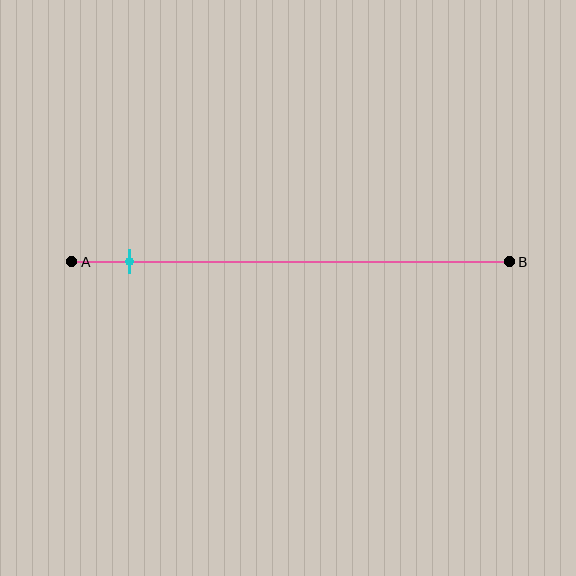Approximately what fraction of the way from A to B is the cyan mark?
The cyan mark is approximately 15% of the way from A to B.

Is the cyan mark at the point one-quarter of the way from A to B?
No, the mark is at about 15% from A, not at the 25% one-quarter point.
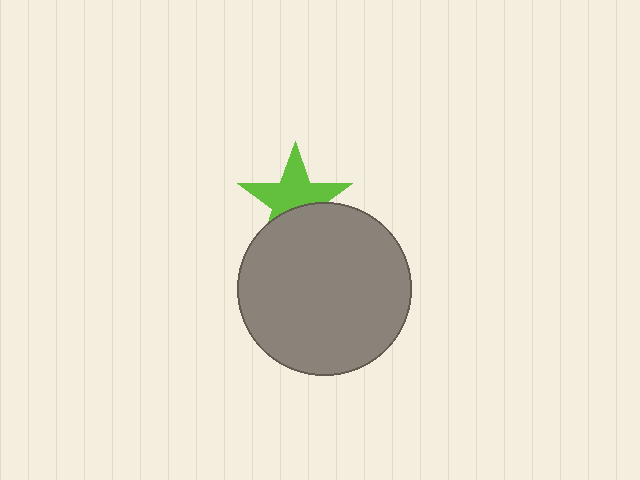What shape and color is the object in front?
The object in front is a gray circle.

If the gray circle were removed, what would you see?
You would see the complete lime star.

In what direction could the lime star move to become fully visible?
The lime star could move up. That would shift it out from behind the gray circle entirely.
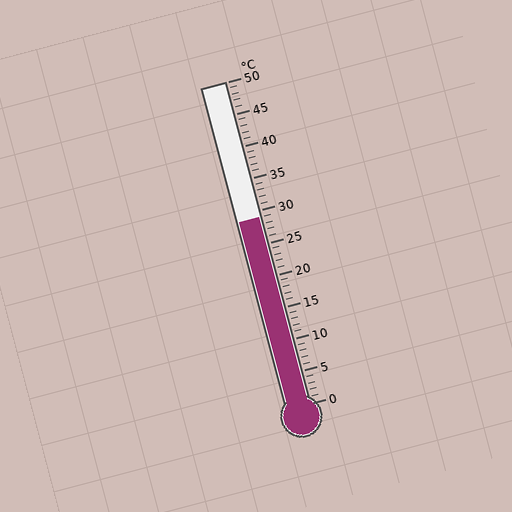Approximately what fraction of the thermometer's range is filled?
The thermometer is filled to approximately 60% of its range.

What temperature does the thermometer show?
The thermometer shows approximately 29°C.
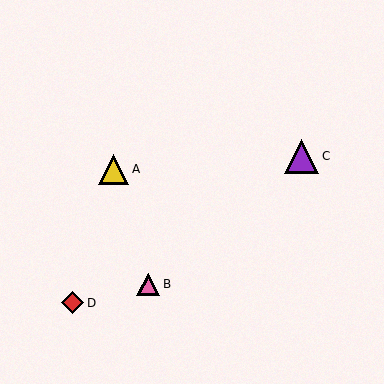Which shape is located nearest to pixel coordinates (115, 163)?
The yellow triangle (labeled A) at (113, 169) is nearest to that location.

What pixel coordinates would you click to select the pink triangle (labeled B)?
Click at (148, 284) to select the pink triangle B.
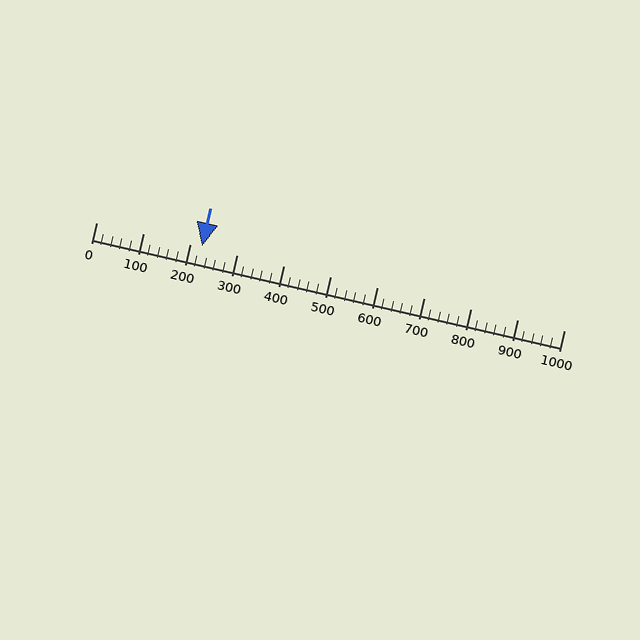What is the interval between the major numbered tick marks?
The major tick marks are spaced 100 units apart.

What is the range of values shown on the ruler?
The ruler shows values from 0 to 1000.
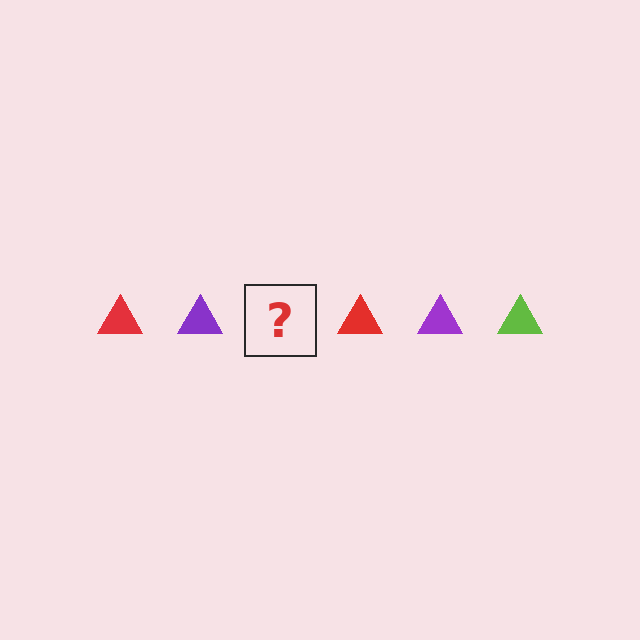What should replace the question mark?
The question mark should be replaced with a lime triangle.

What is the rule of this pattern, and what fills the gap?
The rule is that the pattern cycles through red, purple, lime triangles. The gap should be filled with a lime triangle.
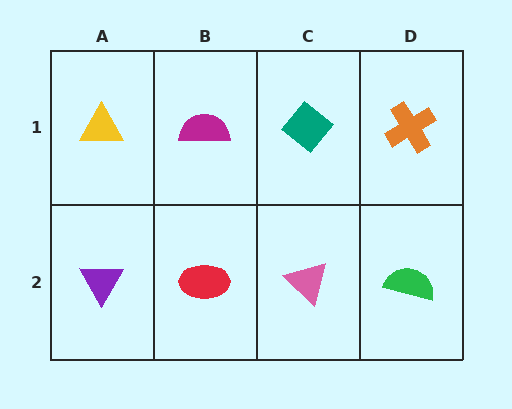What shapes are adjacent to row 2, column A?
A yellow triangle (row 1, column A), a red ellipse (row 2, column B).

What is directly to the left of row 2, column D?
A pink triangle.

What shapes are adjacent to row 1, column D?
A green semicircle (row 2, column D), a teal diamond (row 1, column C).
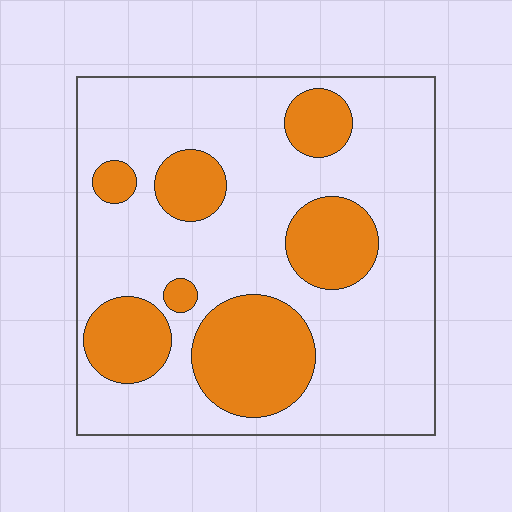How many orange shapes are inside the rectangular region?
7.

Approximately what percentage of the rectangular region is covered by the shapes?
Approximately 30%.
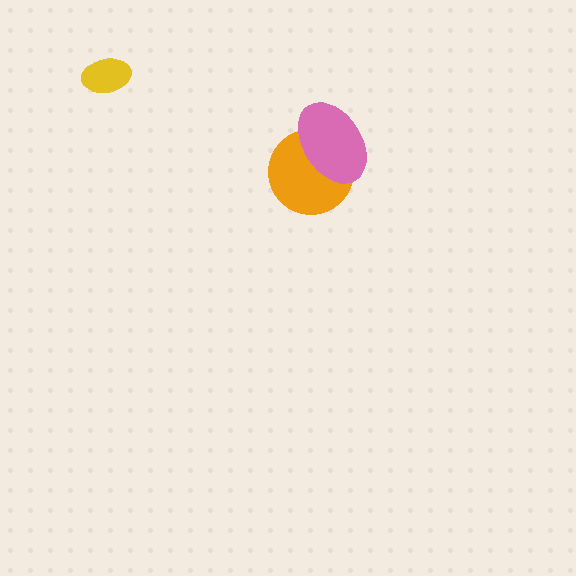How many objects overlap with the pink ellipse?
1 object overlaps with the pink ellipse.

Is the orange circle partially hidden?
Yes, it is partially covered by another shape.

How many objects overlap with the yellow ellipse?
0 objects overlap with the yellow ellipse.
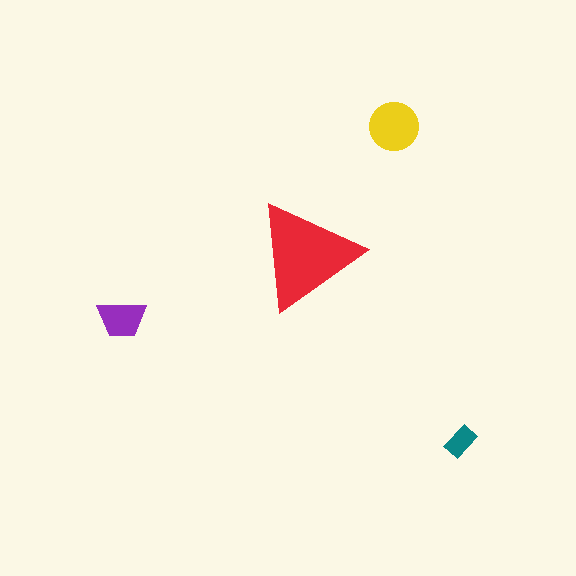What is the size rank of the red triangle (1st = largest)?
1st.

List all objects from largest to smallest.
The red triangle, the yellow circle, the purple trapezoid, the teal rectangle.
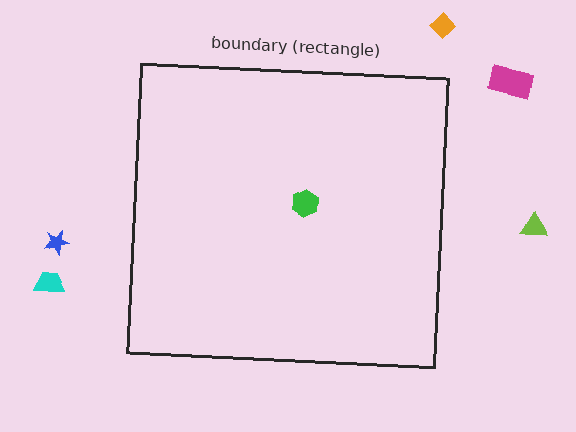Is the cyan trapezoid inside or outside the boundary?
Outside.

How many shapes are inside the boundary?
1 inside, 5 outside.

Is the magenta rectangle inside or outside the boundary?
Outside.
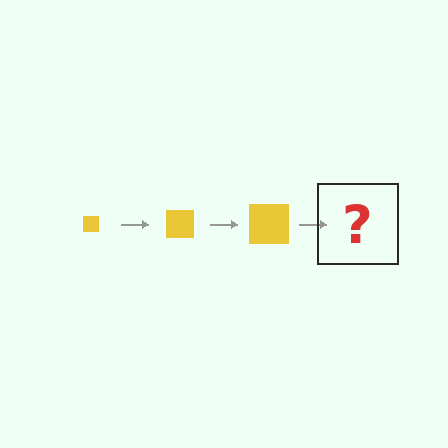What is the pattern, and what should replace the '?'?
The pattern is that the square gets progressively larger each step. The '?' should be a yellow square, larger than the previous one.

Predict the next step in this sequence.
The next step is a yellow square, larger than the previous one.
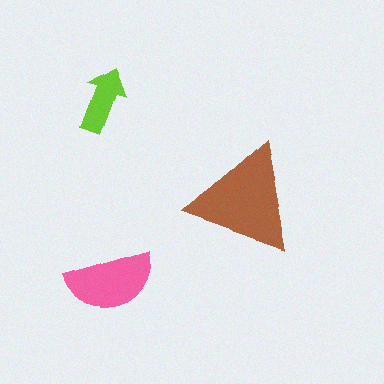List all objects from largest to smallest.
The brown triangle, the pink semicircle, the lime arrow.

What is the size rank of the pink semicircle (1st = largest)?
2nd.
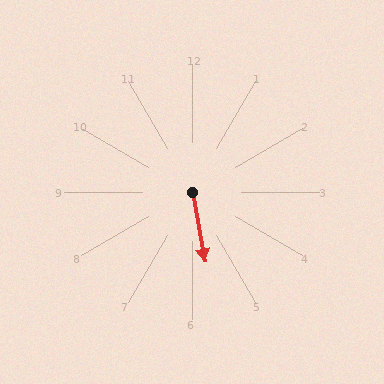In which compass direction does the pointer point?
South.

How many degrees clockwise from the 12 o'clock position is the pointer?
Approximately 170 degrees.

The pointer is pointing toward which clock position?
Roughly 6 o'clock.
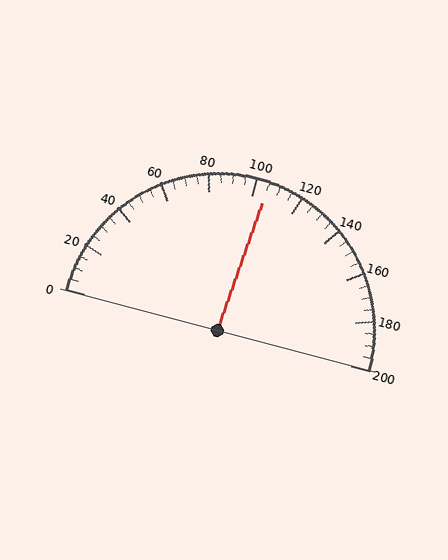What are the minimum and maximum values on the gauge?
The gauge ranges from 0 to 200.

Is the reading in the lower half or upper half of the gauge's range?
The reading is in the upper half of the range (0 to 200).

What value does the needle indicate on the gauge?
The needle indicates approximately 105.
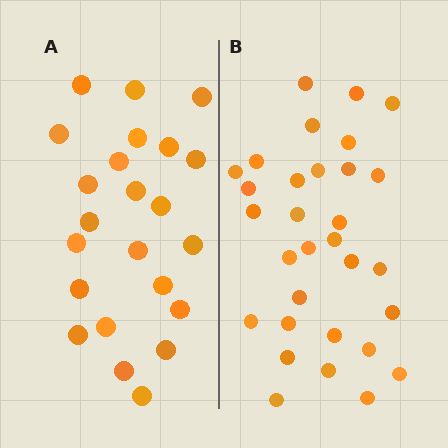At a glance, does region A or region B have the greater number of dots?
Region B (the right region) has more dots.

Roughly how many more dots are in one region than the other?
Region B has roughly 8 or so more dots than region A.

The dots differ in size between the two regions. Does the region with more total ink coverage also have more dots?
No. Region A has more total ink coverage because its dots are larger, but region B actually contains more individual dots. Total area can be misleading — the number of items is what matters here.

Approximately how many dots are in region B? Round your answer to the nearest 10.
About 30 dots. (The exact count is 31, which rounds to 30.)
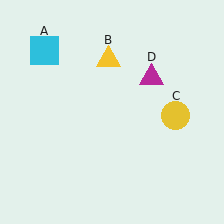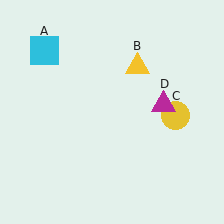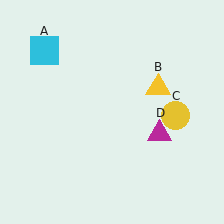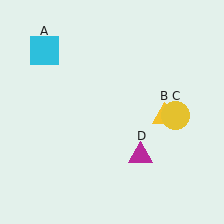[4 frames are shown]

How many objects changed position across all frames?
2 objects changed position: yellow triangle (object B), magenta triangle (object D).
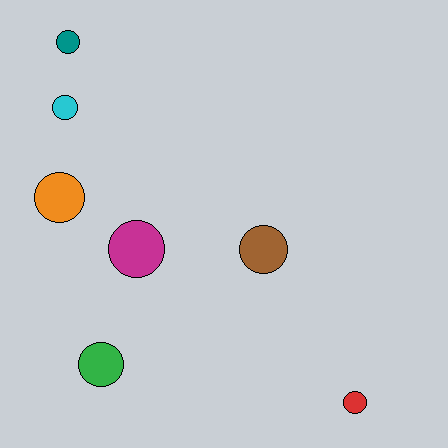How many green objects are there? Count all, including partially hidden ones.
There is 1 green object.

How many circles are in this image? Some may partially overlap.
There are 7 circles.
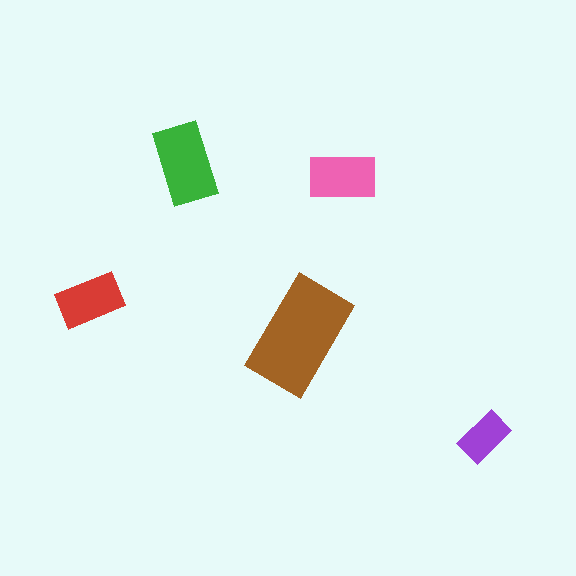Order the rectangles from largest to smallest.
the brown one, the green one, the pink one, the red one, the purple one.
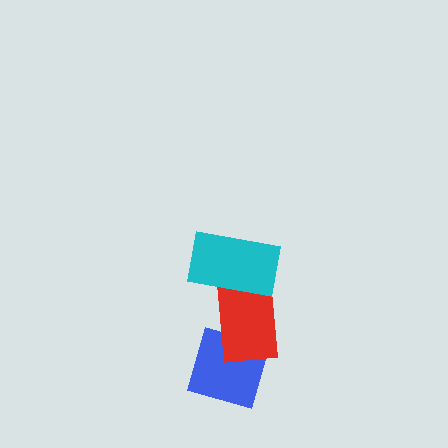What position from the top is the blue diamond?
The blue diamond is 3rd from the top.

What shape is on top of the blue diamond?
The red rectangle is on top of the blue diamond.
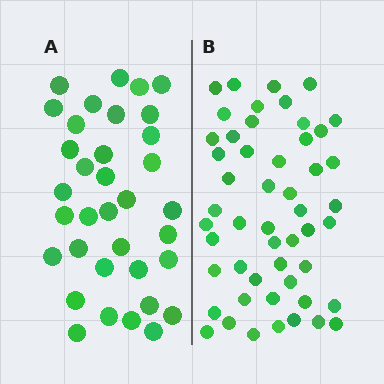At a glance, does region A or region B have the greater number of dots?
Region B (the right region) has more dots.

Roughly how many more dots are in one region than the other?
Region B has approximately 15 more dots than region A.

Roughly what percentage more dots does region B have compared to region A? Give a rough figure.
About 45% more.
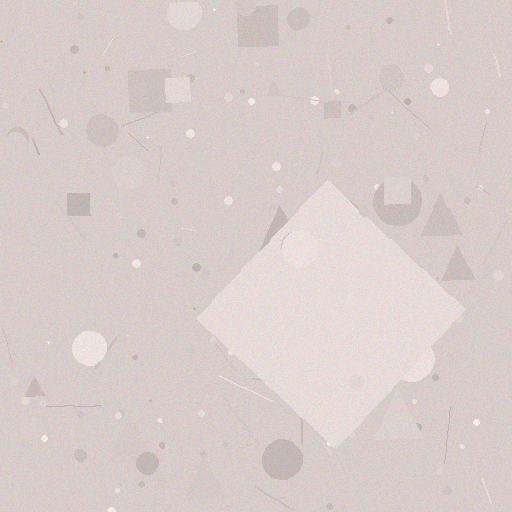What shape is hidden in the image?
A diamond is hidden in the image.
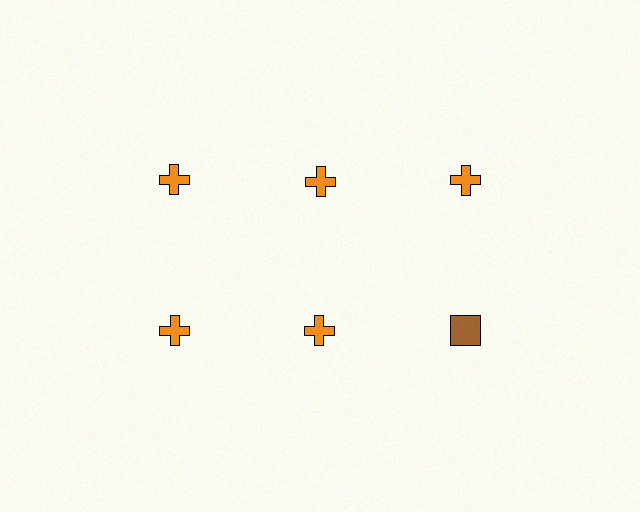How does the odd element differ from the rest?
It differs in both color (brown instead of orange) and shape (square instead of cross).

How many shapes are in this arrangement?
There are 6 shapes arranged in a grid pattern.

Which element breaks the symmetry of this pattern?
The brown square in the second row, rightmost column breaks the symmetry. All other shapes are orange crosses.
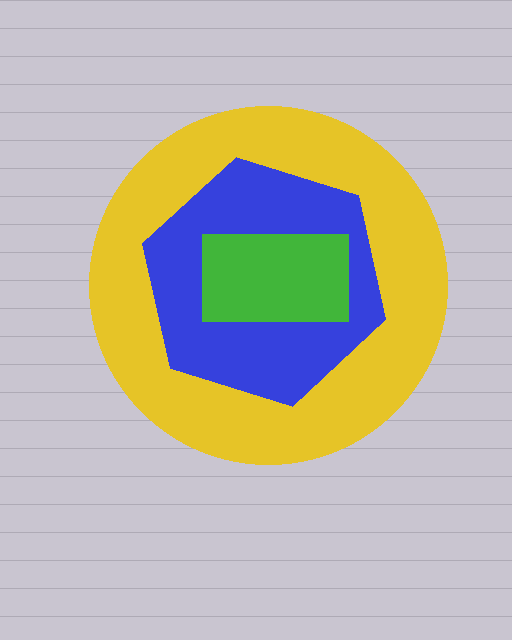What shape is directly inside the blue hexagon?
The green rectangle.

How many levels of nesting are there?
3.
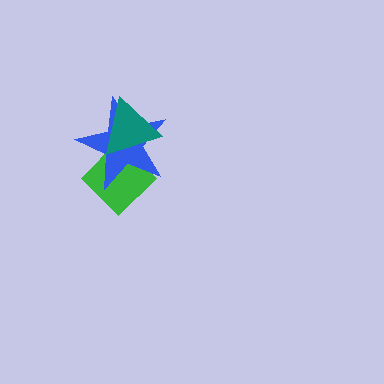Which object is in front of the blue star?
The teal triangle is in front of the blue star.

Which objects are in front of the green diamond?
2 objects cover part of the green diamond: the blue star and the teal triangle.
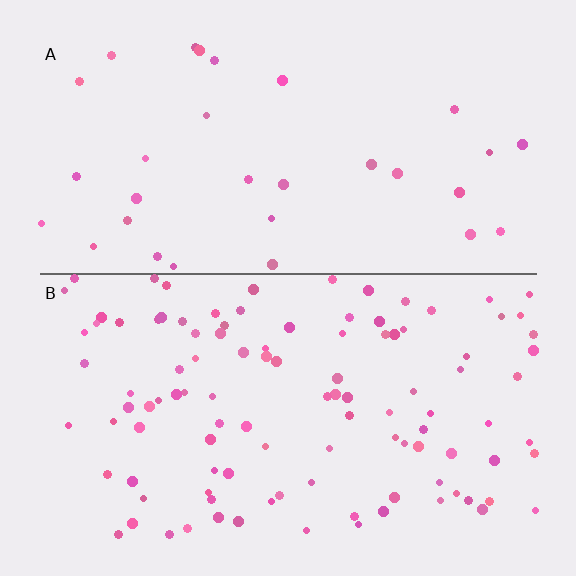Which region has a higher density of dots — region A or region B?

━━━━━━━━━━

# EXERCISE INSTRUCTIONS
All of the material above should be reproduced exactly, except the pictures.

# TASK OUTPUT
Approximately what fraction of the way from A to B is the cyan mark?
The cyan mark is approximately 15% of the way from A to B.

Is the cyan mark at the point one-quarter of the way from A to B?
No, the mark is at about 15% from A, not at the 25% one-quarter point.
What shape and color is the object in front?
The object in front is a gray circle.

If the gray circle were removed, what would you see?
You would see the complete lime star.

In what direction could the lime star move to become fully visible?
The lime star could move up. That would shift it out from behind the gray circle entirely.
Approximately what fraction of the thermometer's range is filled?
The thermometer is filled to approximately 60% of its range.

What temperature does the thermometer show?
The thermometer shows approximately 29°C.
Which shape is located nearest to pixel coordinates (115, 163)?
The yellow triangle (labeled A) at (113, 169) is nearest to that location.

What pixel coordinates would you click to select the pink triangle (labeled B)?
Click at (148, 284) to select the pink triangle B.
What is the interval between the major numbered tick marks?
The major tick marks are spaced 100 units apart.

What is the range of values shown on the ruler?
The ruler shows values from 0 to 1000.
What should replace the question mark?
The question mark should be replaced with a lime triangle.

What is the rule of this pattern, and what fills the gap?
The rule is that the pattern cycles through red, purple, lime triangles. The gap should be filled with a lime triangle.
What shapes are adjacent to row 2, column A?
A yellow triangle (row 1, column A), a red ellipse (row 2, column B).

What is directly to the left of row 2, column D?
A pink triangle.

What shapes are adjacent to row 1, column D?
A green semicircle (row 2, column D), a teal diamond (row 1, column C).
How many orange shapes are inside the rectangular region?
7.

Approximately what percentage of the rectangular region is covered by the shapes?
Approximately 30%.
How many objects overlap with the pink ellipse?
1 object overlaps with the pink ellipse.

Is the orange circle partially hidden?
Yes, it is partially covered by another shape.

How many objects overlap with the yellow ellipse?
0 objects overlap with the yellow ellipse.
What is the size rank of the red triangle (1st = largest)?
1st.

List all objects from largest to smallest.
The red triangle, the yellow circle, the purple trapezoid, the teal rectangle.
Is the cyan trapezoid inside or outside the boundary?
Outside.

How many shapes are inside the boundary?
1 inside, 5 outside.

Is the magenta rectangle inside or outside the boundary?
Outside.
What is the pattern, and what should replace the '?'?
The pattern is that the square gets progressively larger each step. The '?' should be a yellow square, larger than the previous one.

Predict the next step in this sequence.
The next step is a yellow square, larger than the previous one.
List all objects from largest to smallest.
The brown triangle, the pink semicircle, the lime arrow.

What is the size rank of the pink semicircle (1st = largest)?
2nd.
In which compass direction does the pointer point?
South.

How many degrees clockwise from the 12 o'clock position is the pointer?
Approximately 170 degrees.

The pointer is pointing toward which clock position?
Roughly 6 o'clock.
What are the minimum and maximum values on the gauge?
The gauge ranges from 0 to 200.

Is the reading in the lower half or upper half of the gauge's range?
The reading is in the upper half of the range (0 to 200).

What value does the needle indicate on the gauge?
The needle indicates approximately 105.
At a glance, does region A or region B have the greater number of dots?
Region B (the right region) has more dots.

Roughly how many more dots are in one region than the other?
Region B has roughly 8 or so more dots than region A.

The dots differ in size between the two regions. Does the region with more total ink coverage also have more dots?
No. Region A has more total ink coverage because its dots are larger, but region B actually contains more individual dots. Total area can be misleading — the number of items is what matters here.

Approximately how many dots are in region B? Round your answer to the nearest 10.
About 30 dots. (The exact count is 31, which rounds to 30.)
[4 frames are shown]

How many objects changed position across all frames?
2 objects changed position: yellow triangle (object B), magenta triangle (object D).
How many green objects are there? Count all, including partially hidden ones.
There is 1 green object.

How many circles are in this image? Some may partially overlap.
There are 7 circles.
Order the rectangles from largest to smallest.
the brown one, the green one, the pink one, the red one, the purple one.
What position from the top is the blue diamond?
The blue diamond is 3rd from the top.

What shape is on top of the blue diamond?
The red rectangle is on top of the blue diamond.
At a glance, does region A or region B have the greater number of dots?
Region B (the right region) has more dots.

Roughly how many more dots are in one region than the other?
Region B has approximately 15 more dots than region A.

Roughly what percentage more dots does region B have compared to region A? Give a rough figure.
About 45% more.
What shape is hidden in the image?
A diamond is hidden in the image.
How does the odd element differ from the rest?
It differs in both color (brown instead of orange) and shape (square instead of cross).

How many shapes are in this arrangement?
There are 6 shapes arranged in a grid pattern.

Which element breaks the symmetry of this pattern?
The brown square in the second row, rightmost column breaks the symmetry. All other shapes are orange crosses.
What shape is directly inside the blue hexagon?
The green rectangle.

How many levels of nesting are there?
3.
Which object is in front of the blue star?
The teal triangle is in front of the blue star.

Which objects are in front of the green diamond?
2 objects cover part of the green diamond: the blue star and the teal triangle.
Which region has a higher density of dots — region A or region B?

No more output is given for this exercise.